--- begin Entries supplied ---

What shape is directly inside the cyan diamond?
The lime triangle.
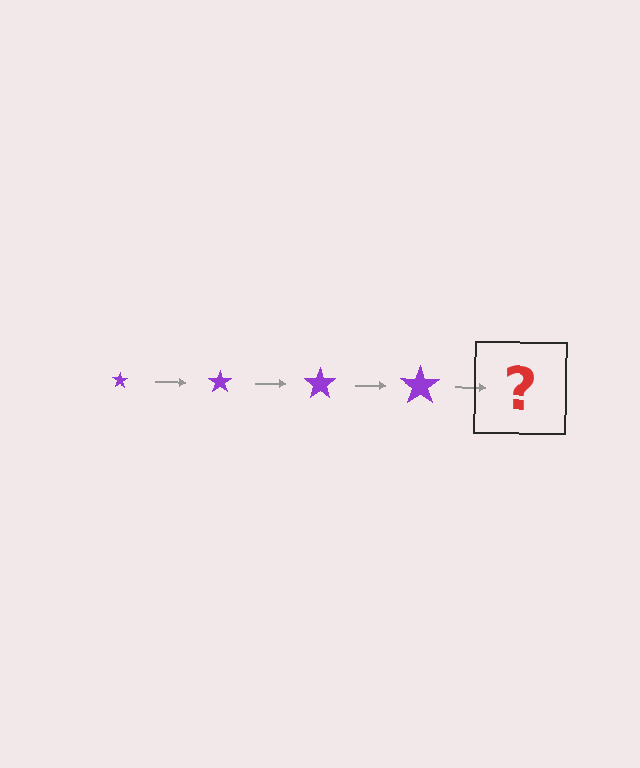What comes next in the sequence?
The next element should be a purple star, larger than the previous one.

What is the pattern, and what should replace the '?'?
The pattern is that the star gets progressively larger each step. The '?' should be a purple star, larger than the previous one.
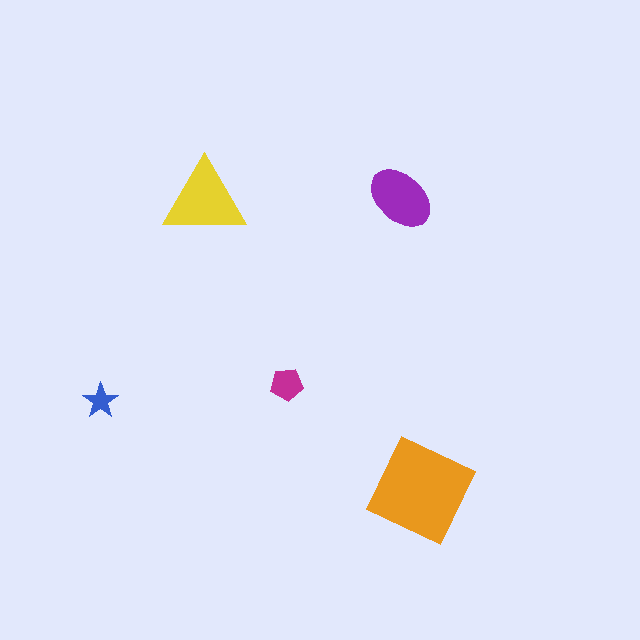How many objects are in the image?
There are 5 objects in the image.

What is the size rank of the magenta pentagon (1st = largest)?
4th.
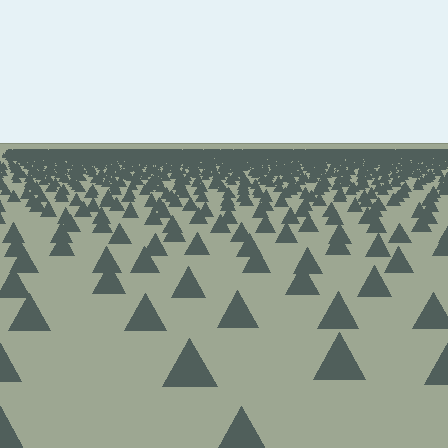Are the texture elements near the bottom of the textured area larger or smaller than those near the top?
Larger. Near the bottom, elements are closer to the viewer and appear at a bigger on-screen size.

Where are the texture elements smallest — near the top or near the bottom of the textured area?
Near the top.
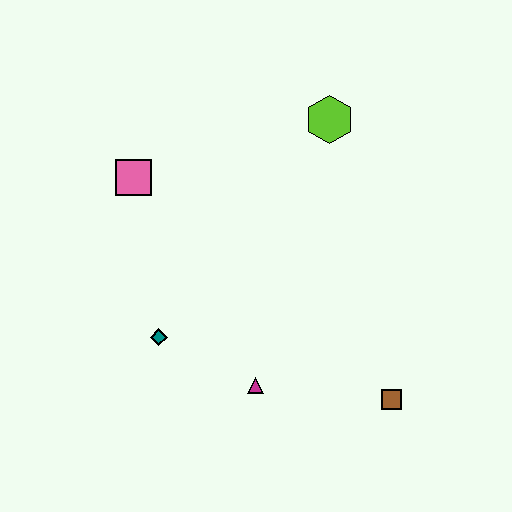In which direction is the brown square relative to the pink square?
The brown square is to the right of the pink square.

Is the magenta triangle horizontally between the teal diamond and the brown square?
Yes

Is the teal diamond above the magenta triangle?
Yes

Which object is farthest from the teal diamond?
The lime hexagon is farthest from the teal diamond.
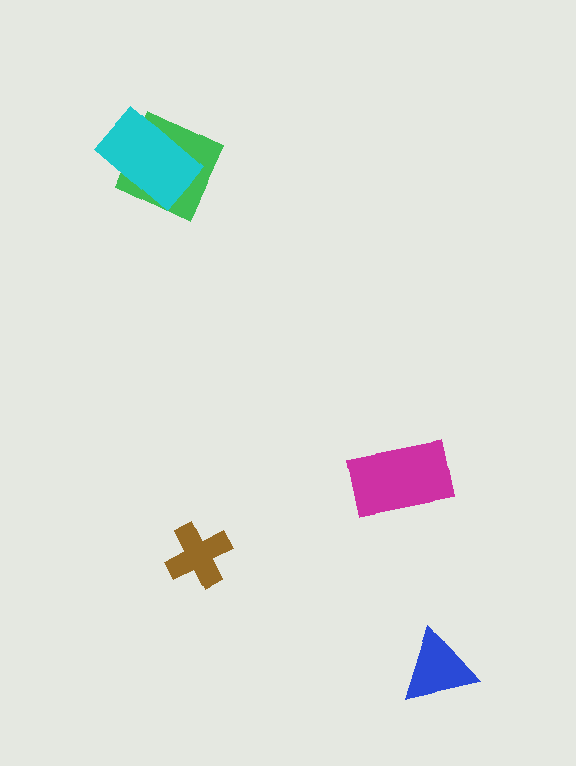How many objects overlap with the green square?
1 object overlaps with the green square.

--- end Entries supplied ---

Exercise instructions ::
Transcribe the records above exactly, leaving out every picture.

Final result ::
What shape is directly inside the cyan diamond?
The lime triangle.
What comes next in the sequence?
The next element should be a purple star, larger than the previous one.

What is the pattern, and what should replace the '?'?
The pattern is that the star gets progressively larger each step. The '?' should be a purple star, larger than the previous one.
How many objects are in the image?
There are 5 objects in the image.

What is the size rank of the magenta pentagon (1st = largest)?
4th.
Are the texture elements near the bottom of the textured area larger or smaller than those near the top?
Larger. Near the bottom, elements are closer to the viewer and appear at a bigger on-screen size.

Where are the texture elements smallest — near the top or near the bottom of the textured area?
Near the top.
In which direction is the brown square relative to the pink square?
The brown square is to the right of the pink square.

Is the magenta triangle horizontally between the teal diamond and the brown square?
Yes

Is the teal diamond above the magenta triangle?
Yes

Which object is farthest from the teal diamond?
The lime hexagon is farthest from the teal diamond.
How many objects overlap with the green square?
1 object overlaps with the green square.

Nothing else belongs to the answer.